- [WHAT NEEDS TO BE DONE]: What follows is a set of records; restate each one word for word and drop the pictures.

[A block of data]
···

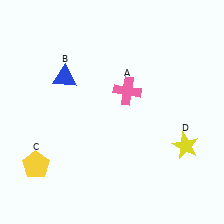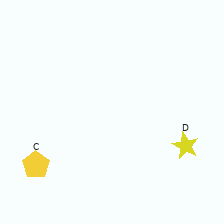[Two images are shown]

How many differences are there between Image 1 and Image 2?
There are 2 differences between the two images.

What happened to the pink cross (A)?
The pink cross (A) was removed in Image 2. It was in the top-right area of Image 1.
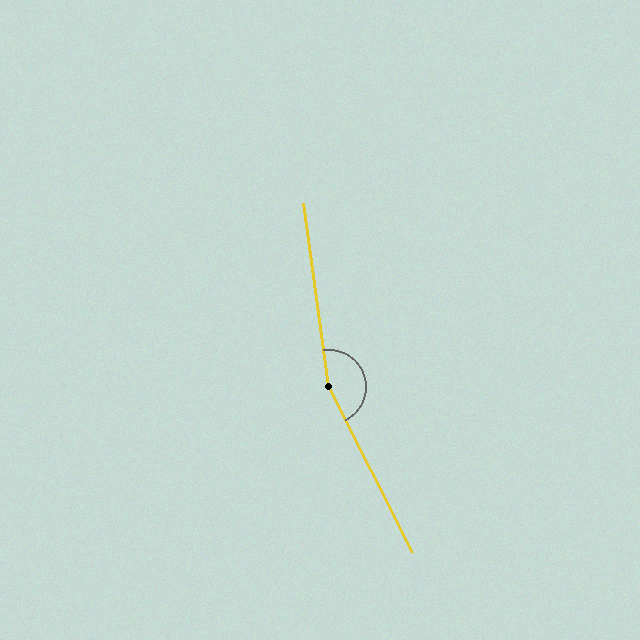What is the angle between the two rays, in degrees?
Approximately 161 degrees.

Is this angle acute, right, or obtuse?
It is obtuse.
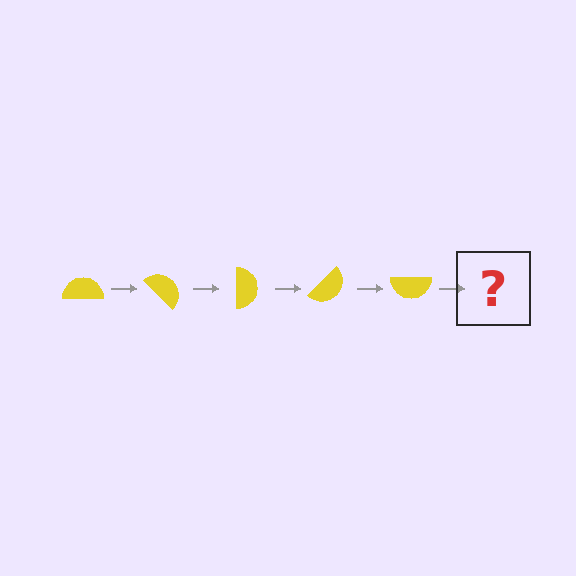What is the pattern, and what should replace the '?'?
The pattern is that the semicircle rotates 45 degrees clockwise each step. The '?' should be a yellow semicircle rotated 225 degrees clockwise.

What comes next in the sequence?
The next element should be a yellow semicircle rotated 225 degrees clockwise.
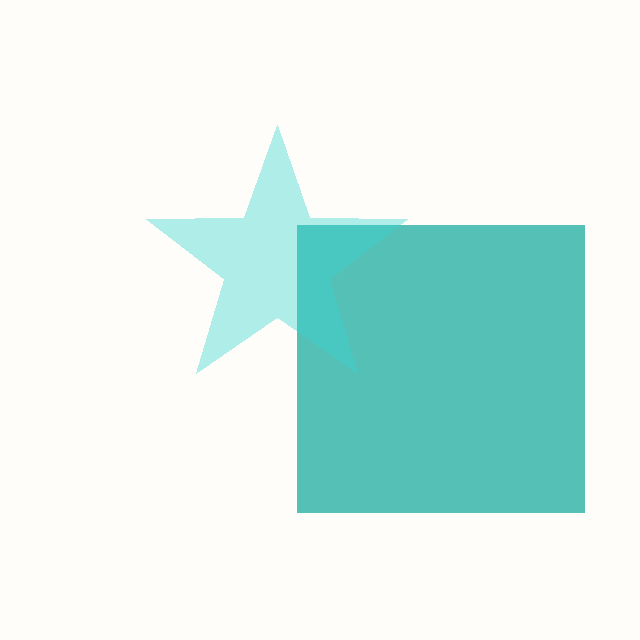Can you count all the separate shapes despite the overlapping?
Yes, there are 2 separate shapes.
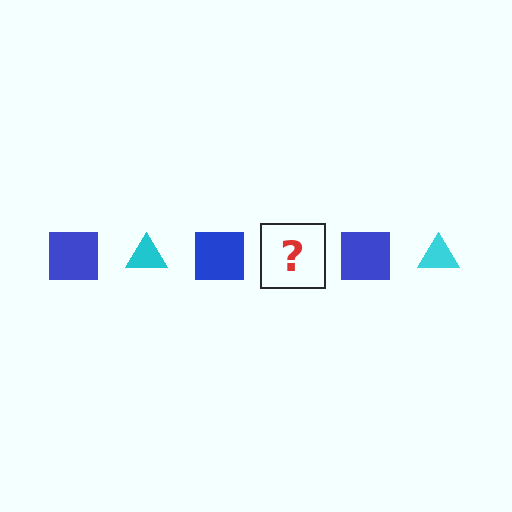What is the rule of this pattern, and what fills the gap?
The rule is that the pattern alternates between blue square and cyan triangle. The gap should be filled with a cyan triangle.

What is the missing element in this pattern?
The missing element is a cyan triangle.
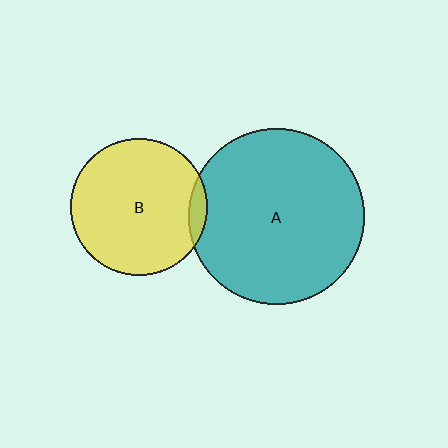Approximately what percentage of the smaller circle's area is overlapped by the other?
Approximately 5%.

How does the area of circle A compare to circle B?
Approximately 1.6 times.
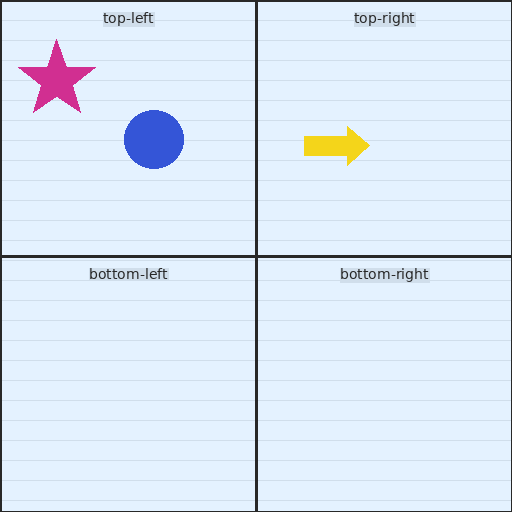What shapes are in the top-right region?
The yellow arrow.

···

- [TASK SOLUTION]:
[Two images are shown]

How many differences are there between Image 1 and Image 2?
There are 2 differences between the two images.

What happened to the pink cross (A)?
The pink cross (A) was removed in Image 2. It was in the top-right area of Image 1.
What is the angle between the two rays, in degrees?
Approximately 161 degrees.

Is this angle acute, right, or obtuse?
It is obtuse.
What is the pattern, and what should replace the '?'?
The pattern is that the semicircle rotates 45 degrees clockwise each step. The '?' should be a yellow semicircle rotated 225 degrees clockwise.

What comes next in the sequence?
The next element should be a yellow semicircle rotated 225 degrees clockwise.
Can you count all the separate shapes despite the overlapping?
Yes, there are 2 separate shapes.
What is the rule of this pattern, and what fills the gap?
The rule is that the pattern alternates between blue square and cyan triangle. The gap should be filled with a cyan triangle.

What is the missing element in this pattern?
The missing element is a cyan triangle.
Approximately what percentage of the smaller circle's area is overlapped by the other?
Approximately 5%.

How does the area of circle A compare to circle B?
Approximately 1.6 times.
What shapes are in the top-right region?
The yellow arrow.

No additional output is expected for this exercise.